### WHAT THE EXERCISE ASKS
Retype, exactly as written, every line from the one containing "How is the boundary" through the last line of the records below, both included; skip the pictures.

### DATA SUPPLIED
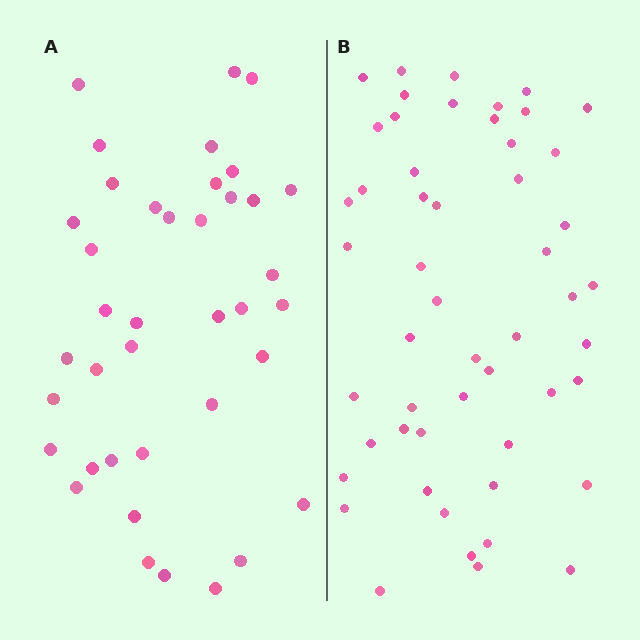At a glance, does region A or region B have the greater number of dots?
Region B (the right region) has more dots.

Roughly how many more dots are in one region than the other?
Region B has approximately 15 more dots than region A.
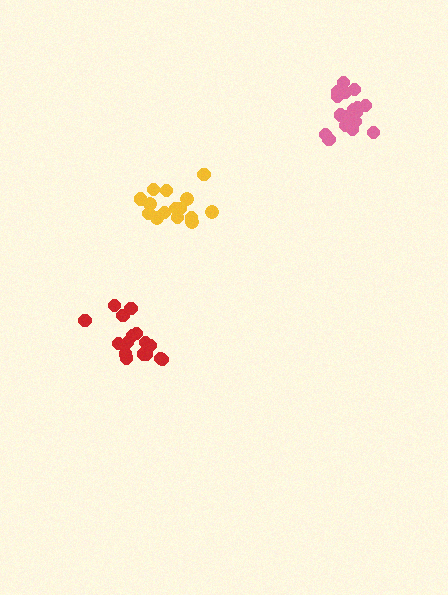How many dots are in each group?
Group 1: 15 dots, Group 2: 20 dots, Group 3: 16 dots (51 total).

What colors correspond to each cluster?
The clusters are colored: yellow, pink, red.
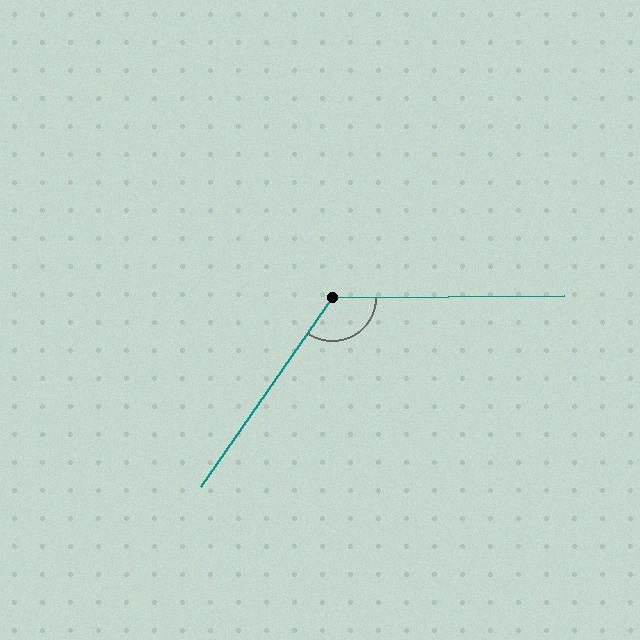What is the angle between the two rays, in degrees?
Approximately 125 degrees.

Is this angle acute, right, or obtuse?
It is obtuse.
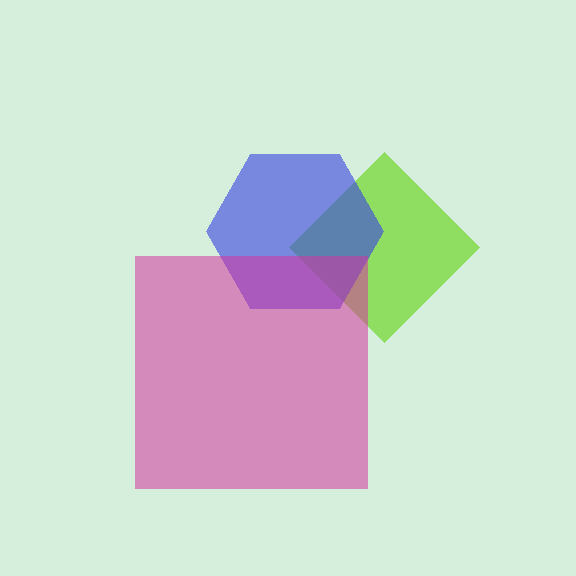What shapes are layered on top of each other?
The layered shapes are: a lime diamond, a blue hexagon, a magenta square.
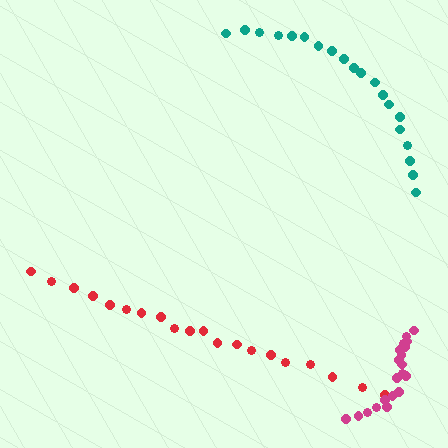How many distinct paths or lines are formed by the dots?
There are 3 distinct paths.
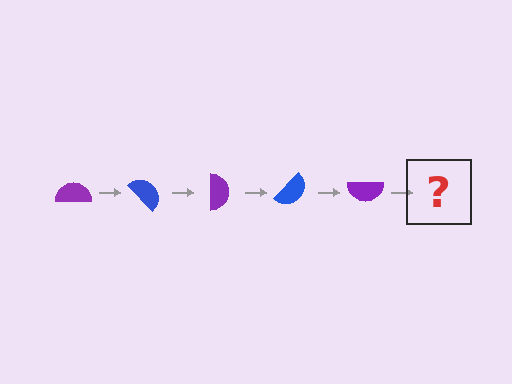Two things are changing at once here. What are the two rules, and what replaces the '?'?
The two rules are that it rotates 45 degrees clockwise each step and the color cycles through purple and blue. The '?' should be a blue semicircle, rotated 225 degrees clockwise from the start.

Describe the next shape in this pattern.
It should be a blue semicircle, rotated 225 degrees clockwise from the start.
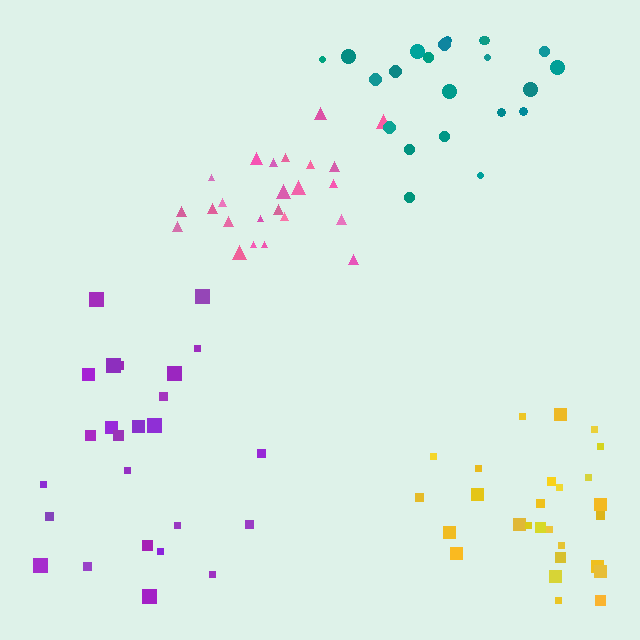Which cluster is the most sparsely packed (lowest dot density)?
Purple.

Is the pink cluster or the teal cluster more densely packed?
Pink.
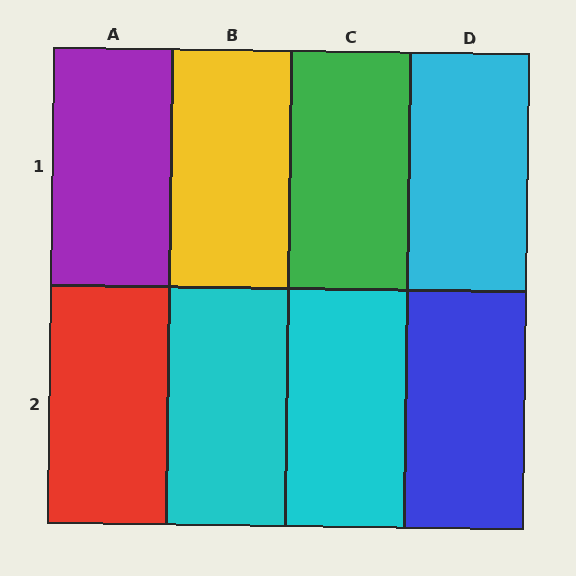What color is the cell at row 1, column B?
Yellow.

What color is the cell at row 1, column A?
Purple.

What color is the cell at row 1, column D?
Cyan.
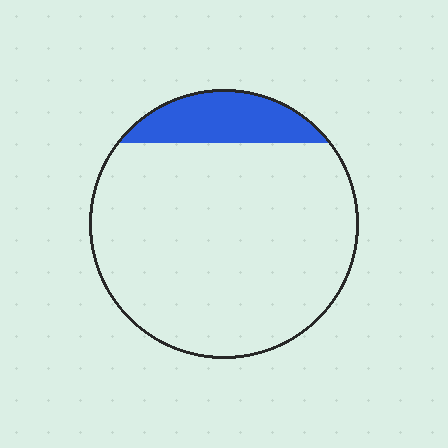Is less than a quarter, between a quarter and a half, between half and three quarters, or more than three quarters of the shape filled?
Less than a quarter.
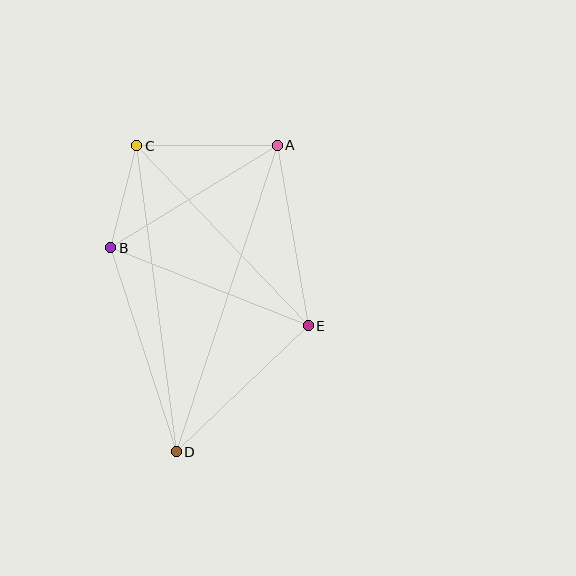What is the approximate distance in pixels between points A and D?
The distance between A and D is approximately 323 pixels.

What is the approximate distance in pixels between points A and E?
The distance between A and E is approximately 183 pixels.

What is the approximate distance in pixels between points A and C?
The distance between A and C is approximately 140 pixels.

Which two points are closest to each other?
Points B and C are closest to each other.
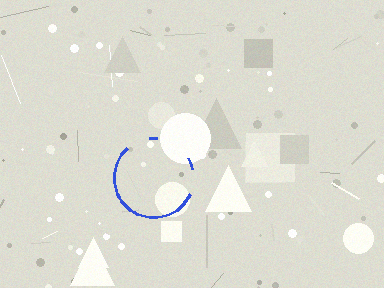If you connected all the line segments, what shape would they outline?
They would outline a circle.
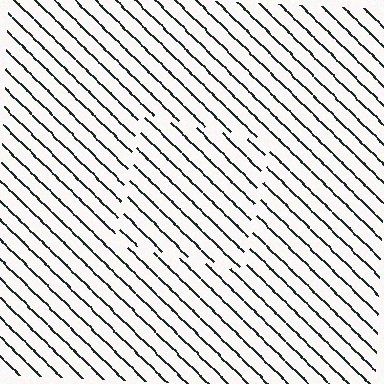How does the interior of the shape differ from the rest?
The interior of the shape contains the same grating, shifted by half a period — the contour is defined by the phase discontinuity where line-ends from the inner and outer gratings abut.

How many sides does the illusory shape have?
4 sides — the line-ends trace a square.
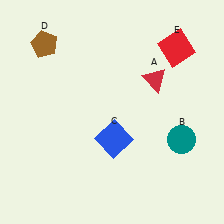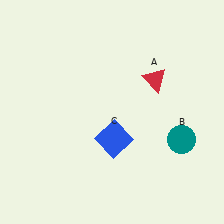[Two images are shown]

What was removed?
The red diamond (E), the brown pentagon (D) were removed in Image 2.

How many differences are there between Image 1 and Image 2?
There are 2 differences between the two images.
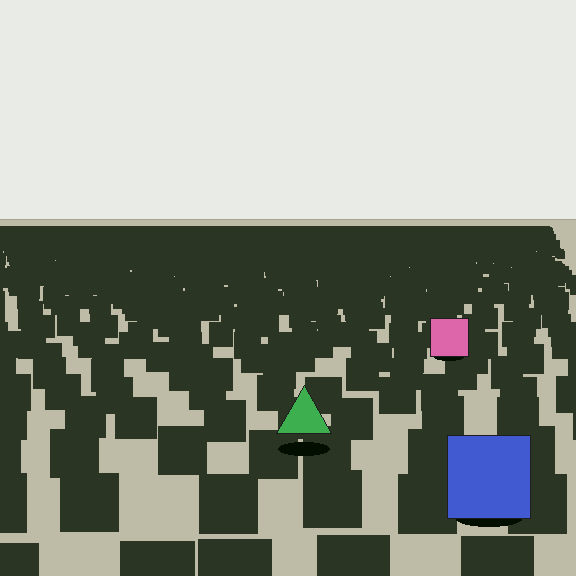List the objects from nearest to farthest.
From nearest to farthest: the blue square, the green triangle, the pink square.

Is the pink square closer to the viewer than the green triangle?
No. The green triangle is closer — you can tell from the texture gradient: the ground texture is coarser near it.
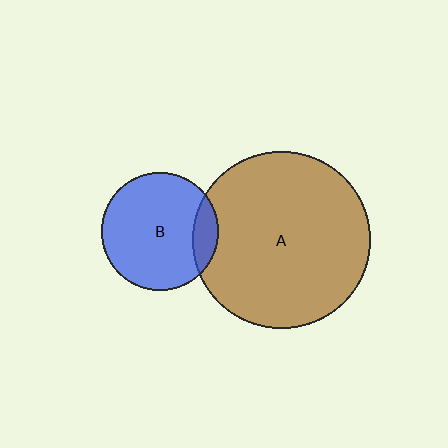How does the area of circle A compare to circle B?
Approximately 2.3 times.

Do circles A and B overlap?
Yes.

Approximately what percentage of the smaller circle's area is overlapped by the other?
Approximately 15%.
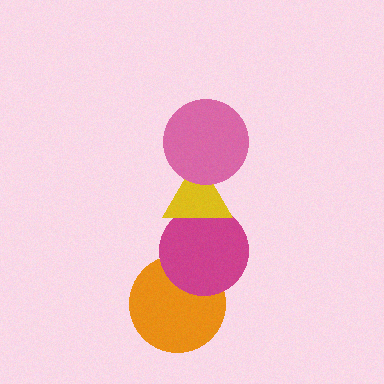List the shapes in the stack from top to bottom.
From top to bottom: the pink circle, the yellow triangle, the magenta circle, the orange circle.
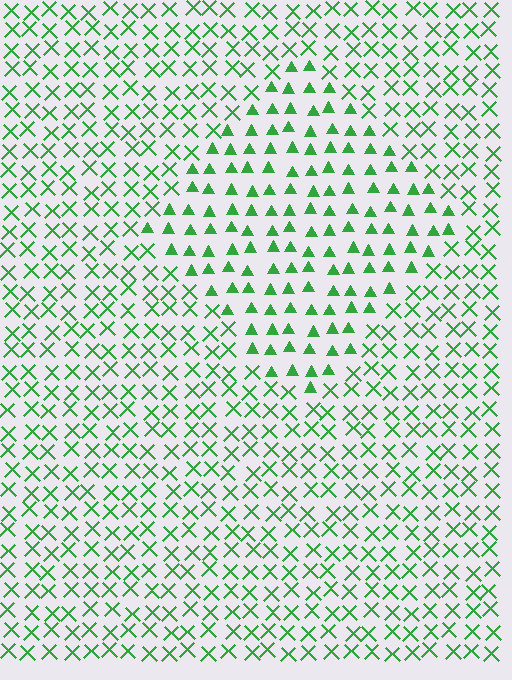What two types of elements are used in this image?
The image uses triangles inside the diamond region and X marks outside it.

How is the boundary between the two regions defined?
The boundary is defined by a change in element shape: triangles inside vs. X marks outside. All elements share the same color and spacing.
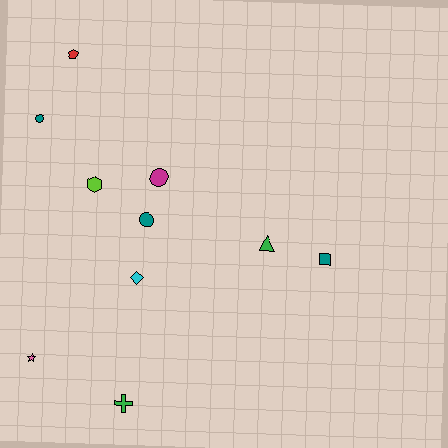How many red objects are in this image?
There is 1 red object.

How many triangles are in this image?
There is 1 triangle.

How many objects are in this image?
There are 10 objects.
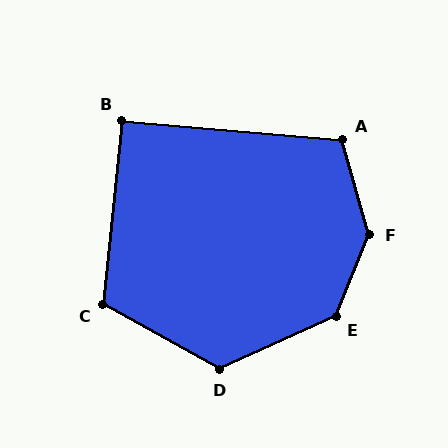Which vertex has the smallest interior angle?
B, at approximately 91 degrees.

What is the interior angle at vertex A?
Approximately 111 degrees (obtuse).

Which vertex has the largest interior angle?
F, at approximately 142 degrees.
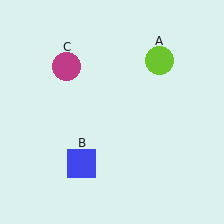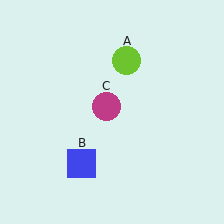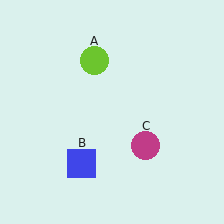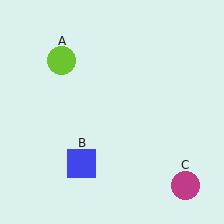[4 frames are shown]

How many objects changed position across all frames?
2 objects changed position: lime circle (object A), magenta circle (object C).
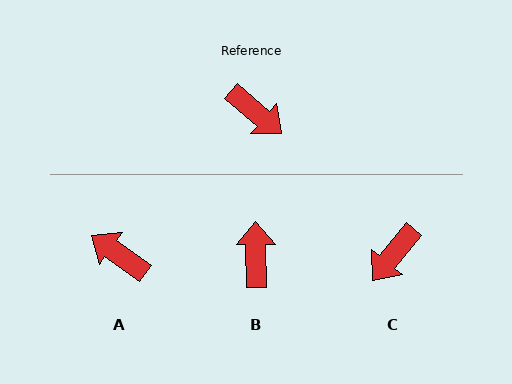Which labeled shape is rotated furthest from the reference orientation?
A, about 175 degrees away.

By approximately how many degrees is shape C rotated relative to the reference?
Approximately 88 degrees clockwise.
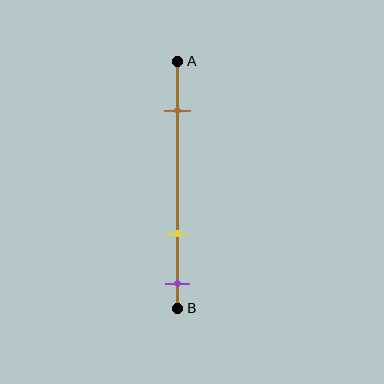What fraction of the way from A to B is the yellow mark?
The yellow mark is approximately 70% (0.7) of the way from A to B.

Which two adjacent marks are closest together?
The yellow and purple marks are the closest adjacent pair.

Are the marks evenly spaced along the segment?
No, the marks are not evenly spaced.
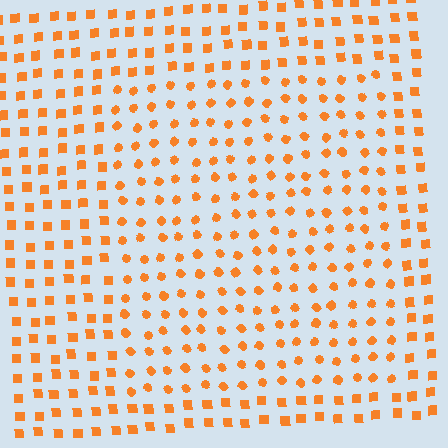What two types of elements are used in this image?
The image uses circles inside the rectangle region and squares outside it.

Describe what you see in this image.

### ANSWER IN FULL
How is the boundary between the two regions defined?
The boundary is defined by a change in element shape: triangles inside vs. X marks outside. All elements share the same color and spacing.
How many red objects are in this image?
There is 1 red object.

How many triangles are in this image?
There is 1 triangle.

How many objects are in this image?
There are 10 objects.
Which vertex has the smallest interior angle?
B, at approximately 91 degrees.

What is the interior angle at vertex A?
Approximately 111 degrees (obtuse).

Which vertex has the largest interior angle?
F, at approximately 142 degrees.
[4 frames are shown]

How many objects changed position across all frames?
2 objects changed position: lime circle (object A), magenta circle (object C).
Which labeled shape is rotated furthest from the reference orientation?
A, about 175 degrees away.

By approximately how many degrees is shape C rotated relative to the reference?
Approximately 88 degrees clockwise.
What fraction of the way from A to B is the yellow mark?
The yellow mark is approximately 70% (0.7) of the way from A to B.

Which two adjacent marks are closest together?
The yellow and purple marks are the closest adjacent pair.

Are the marks evenly spaced along the segment?
No, the marks are not evenly spaced.
What two types of elements are used in this image?
The image uses circles inside the rectangle region and squares outside it.

Describe what you see in this image.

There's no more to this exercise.